(Generated geometry question items)
◆ ◆ ◆ ◆

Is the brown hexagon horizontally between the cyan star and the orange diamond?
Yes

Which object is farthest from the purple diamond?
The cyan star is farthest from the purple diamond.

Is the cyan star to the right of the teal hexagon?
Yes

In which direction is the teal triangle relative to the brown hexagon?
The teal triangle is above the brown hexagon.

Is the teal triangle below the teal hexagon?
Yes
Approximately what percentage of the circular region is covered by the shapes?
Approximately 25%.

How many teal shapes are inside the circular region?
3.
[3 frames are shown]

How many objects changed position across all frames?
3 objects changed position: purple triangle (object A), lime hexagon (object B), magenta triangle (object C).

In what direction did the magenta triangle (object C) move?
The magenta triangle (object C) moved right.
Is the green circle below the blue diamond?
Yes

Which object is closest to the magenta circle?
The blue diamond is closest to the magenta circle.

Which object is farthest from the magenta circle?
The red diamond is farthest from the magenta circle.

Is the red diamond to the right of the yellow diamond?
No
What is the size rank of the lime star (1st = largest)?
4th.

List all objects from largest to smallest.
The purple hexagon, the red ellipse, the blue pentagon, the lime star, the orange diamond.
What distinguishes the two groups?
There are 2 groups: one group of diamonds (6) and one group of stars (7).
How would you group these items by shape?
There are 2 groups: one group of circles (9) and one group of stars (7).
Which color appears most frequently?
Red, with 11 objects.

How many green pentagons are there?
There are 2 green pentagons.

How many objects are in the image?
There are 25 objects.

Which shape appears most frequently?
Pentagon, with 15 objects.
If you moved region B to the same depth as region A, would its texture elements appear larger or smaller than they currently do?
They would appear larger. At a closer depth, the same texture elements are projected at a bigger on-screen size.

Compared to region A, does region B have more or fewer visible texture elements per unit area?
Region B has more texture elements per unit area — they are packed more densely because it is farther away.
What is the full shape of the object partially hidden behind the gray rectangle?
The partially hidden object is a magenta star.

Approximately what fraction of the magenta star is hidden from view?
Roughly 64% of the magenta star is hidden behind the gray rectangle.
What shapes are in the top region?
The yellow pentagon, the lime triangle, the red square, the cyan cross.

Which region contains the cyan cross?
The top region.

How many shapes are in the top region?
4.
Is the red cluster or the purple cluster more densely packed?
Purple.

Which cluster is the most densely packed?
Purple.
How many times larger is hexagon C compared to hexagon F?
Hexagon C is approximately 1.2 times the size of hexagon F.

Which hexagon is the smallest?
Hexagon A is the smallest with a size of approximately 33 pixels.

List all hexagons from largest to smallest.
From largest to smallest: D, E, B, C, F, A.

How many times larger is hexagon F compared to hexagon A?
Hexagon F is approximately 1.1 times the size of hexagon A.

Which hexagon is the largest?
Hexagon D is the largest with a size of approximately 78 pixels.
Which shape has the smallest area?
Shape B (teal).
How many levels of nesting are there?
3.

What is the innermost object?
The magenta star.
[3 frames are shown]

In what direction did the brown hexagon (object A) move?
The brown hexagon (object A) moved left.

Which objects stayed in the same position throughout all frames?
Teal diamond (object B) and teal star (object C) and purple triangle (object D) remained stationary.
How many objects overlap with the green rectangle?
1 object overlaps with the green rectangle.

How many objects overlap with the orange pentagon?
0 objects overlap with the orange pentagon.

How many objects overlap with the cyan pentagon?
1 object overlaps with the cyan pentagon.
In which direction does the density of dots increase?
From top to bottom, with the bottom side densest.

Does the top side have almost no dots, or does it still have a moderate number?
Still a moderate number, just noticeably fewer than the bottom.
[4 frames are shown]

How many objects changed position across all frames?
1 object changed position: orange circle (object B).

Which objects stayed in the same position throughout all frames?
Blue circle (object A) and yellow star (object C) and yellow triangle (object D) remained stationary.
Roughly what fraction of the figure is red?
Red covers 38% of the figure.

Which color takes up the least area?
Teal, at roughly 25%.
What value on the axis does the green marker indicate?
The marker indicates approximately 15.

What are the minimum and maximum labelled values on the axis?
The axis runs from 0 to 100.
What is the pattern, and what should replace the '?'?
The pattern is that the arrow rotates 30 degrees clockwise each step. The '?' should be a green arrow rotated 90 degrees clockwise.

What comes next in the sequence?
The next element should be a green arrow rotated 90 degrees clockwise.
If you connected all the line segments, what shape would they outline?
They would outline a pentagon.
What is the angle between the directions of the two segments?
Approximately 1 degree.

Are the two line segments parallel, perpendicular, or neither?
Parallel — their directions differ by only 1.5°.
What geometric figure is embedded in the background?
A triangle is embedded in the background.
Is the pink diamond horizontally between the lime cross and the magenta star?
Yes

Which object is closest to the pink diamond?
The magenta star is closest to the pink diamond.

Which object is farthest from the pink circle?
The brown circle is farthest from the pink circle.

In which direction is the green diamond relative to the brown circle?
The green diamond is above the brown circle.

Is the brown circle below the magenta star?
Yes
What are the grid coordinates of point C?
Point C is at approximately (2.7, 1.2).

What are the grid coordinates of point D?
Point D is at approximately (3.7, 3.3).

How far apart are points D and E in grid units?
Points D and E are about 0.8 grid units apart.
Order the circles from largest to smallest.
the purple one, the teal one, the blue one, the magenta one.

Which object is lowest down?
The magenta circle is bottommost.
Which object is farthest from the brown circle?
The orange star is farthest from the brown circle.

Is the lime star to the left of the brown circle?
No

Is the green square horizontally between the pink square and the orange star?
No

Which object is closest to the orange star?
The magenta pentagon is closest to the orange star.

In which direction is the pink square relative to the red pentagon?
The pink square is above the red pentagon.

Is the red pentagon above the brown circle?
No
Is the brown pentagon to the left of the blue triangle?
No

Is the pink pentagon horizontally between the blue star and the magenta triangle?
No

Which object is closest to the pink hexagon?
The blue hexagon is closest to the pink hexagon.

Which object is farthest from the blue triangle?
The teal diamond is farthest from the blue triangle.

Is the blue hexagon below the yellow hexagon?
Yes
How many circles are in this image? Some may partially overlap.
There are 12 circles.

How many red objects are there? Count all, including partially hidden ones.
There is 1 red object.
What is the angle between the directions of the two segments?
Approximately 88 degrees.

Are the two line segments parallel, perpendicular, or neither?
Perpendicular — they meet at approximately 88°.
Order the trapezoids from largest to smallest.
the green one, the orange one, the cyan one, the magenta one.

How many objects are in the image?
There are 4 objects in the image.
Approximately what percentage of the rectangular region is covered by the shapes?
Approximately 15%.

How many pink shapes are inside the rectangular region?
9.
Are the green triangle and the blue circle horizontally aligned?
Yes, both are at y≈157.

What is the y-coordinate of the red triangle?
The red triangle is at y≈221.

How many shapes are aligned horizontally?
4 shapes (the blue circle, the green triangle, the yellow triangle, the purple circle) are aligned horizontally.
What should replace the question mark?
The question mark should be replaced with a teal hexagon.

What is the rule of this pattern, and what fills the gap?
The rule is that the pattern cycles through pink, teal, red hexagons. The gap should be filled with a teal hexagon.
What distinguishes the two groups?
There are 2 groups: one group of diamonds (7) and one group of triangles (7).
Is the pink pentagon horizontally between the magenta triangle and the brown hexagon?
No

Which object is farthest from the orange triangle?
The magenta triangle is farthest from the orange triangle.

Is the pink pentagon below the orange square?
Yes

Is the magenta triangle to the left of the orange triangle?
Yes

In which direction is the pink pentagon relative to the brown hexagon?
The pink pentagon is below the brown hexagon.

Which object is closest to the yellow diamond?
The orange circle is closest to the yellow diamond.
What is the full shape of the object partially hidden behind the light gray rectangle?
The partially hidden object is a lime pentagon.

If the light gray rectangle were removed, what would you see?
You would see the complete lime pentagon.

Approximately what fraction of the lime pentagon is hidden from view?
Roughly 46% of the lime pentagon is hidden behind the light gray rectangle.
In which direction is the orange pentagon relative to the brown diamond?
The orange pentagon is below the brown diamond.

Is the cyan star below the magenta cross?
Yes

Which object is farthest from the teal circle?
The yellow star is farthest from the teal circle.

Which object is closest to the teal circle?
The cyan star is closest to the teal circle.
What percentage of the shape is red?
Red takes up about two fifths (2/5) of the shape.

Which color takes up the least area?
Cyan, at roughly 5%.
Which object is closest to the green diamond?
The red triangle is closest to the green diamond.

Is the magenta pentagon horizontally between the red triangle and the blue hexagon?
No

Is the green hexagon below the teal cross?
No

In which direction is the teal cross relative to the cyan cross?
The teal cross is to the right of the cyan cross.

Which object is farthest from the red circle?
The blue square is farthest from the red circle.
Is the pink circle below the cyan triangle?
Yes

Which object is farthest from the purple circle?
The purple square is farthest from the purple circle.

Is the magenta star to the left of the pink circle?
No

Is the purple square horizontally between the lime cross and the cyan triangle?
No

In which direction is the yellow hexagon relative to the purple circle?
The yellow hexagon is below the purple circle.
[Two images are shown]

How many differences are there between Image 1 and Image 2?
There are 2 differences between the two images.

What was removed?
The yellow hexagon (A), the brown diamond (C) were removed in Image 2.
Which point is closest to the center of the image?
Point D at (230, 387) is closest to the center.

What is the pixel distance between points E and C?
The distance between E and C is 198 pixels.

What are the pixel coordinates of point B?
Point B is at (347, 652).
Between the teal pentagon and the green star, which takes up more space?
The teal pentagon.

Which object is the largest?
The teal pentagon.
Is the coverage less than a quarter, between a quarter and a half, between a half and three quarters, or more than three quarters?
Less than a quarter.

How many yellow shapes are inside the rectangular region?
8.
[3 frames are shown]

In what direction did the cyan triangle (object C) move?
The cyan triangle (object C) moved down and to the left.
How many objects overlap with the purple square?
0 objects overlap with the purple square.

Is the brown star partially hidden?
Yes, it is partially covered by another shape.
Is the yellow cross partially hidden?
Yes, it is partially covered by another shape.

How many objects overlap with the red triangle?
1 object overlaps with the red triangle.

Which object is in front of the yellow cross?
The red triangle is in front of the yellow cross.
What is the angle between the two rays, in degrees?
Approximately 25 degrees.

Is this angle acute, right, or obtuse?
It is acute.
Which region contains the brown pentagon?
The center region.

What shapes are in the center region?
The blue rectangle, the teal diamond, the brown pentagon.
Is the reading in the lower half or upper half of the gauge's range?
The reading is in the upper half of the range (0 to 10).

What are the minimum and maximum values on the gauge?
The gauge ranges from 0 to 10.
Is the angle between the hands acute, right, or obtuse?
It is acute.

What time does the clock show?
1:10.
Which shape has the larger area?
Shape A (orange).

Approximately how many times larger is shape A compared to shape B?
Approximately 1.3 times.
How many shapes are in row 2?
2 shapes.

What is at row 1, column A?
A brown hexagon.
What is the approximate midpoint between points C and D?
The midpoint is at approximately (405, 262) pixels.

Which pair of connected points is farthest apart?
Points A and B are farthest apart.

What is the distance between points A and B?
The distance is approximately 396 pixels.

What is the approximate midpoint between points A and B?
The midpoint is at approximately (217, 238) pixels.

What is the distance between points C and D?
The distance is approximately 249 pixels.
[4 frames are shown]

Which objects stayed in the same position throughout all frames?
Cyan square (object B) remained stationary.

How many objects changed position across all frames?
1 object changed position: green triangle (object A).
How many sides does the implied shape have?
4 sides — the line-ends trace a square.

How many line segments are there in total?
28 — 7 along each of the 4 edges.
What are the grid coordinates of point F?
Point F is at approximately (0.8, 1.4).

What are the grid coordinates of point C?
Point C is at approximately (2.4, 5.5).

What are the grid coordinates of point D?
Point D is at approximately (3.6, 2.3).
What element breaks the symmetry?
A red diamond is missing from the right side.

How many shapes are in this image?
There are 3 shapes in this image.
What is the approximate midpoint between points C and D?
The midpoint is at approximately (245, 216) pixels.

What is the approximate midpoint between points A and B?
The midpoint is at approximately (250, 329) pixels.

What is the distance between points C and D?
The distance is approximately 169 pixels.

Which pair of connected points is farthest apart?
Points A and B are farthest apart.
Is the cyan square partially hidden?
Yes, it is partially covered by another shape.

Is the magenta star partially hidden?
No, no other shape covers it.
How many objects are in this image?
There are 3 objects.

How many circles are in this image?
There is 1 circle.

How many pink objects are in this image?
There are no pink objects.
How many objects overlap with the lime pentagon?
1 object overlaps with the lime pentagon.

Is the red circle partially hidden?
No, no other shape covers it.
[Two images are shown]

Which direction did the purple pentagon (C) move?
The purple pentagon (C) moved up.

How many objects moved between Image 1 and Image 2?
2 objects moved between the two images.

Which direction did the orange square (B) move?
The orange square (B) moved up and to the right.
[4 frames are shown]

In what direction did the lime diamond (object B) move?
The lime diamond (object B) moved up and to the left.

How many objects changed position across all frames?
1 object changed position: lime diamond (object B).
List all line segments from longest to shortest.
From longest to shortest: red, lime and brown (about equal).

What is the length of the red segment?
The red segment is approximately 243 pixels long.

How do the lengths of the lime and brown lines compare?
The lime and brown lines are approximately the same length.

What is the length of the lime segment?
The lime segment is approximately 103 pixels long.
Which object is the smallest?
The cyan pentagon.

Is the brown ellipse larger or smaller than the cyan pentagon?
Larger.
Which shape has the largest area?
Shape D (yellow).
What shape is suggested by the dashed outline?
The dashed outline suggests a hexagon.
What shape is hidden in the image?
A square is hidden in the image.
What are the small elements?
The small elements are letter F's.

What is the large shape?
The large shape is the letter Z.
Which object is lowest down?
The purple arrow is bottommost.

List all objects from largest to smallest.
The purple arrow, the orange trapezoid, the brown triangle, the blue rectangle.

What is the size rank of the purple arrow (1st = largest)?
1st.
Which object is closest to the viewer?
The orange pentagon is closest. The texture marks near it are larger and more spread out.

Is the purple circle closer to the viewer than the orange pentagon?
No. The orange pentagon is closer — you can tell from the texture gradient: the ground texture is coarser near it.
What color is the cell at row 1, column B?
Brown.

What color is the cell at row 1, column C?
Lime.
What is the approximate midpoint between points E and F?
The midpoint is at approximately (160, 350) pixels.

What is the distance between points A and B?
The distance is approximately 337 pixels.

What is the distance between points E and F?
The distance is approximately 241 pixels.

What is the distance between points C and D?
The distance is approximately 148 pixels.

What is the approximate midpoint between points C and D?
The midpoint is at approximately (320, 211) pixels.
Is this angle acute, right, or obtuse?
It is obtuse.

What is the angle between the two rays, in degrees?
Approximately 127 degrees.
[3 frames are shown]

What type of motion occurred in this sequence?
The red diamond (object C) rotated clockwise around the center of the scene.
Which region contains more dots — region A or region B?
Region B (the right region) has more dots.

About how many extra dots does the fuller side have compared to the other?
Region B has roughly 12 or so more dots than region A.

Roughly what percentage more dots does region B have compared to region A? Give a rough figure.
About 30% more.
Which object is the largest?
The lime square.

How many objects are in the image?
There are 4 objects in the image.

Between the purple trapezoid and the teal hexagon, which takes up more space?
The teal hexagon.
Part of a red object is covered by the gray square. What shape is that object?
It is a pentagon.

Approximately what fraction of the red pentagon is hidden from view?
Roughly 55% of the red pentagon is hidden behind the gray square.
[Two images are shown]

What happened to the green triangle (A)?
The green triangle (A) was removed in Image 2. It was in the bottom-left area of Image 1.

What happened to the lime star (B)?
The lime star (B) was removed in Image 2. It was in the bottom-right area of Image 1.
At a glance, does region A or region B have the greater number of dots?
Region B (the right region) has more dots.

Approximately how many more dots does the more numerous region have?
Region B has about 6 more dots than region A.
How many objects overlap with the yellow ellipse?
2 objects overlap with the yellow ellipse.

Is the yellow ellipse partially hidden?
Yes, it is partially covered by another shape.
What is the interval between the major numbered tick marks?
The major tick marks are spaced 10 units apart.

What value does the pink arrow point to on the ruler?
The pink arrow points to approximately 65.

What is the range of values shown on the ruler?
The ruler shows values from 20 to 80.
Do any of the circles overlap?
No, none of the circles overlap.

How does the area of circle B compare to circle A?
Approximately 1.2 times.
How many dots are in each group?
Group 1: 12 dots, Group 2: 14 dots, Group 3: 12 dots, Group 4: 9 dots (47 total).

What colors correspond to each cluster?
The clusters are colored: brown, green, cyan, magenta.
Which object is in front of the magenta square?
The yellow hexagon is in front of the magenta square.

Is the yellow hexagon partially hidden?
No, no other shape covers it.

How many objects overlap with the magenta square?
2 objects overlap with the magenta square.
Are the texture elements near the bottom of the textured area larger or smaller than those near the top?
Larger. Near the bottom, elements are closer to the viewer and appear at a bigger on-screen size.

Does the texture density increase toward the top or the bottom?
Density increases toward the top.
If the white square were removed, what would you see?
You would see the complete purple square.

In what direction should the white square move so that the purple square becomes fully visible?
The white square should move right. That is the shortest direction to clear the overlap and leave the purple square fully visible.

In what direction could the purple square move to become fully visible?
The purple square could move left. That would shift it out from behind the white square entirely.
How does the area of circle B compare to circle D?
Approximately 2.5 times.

◆ ◆ ◆ ◆

All lines from the line containing "How many objects overlap with the magenta" through the end of the listing above are to be duplicated exactly; include both ends and nothing further.

How many objects overlap with the magenta square?
2 objects overlap with the magenta square.
Are the texture elements near the bottom of the textured area larger or smaller than those near the top?
Larger. Near the bottom, elements are closer to the viewer and appear at a bigger on-screen size.

Does the texture density increase toward the top or the bottom?
Density increases toward the top.
If the white square were removed, what would you see?
You would see the complete purple square.

In what direction should the white square move so that the purple square becomes fully visible?
The white square should move right. That is the shortest direction to clear the overlap and leave the purple square fully visible.

In what direction could the purple square move to become fully visible?
The purple square could move left. That would shift it out from behind the white square entirely.
How does the area of circle B compare to circle D?
Approximately 2.5 times.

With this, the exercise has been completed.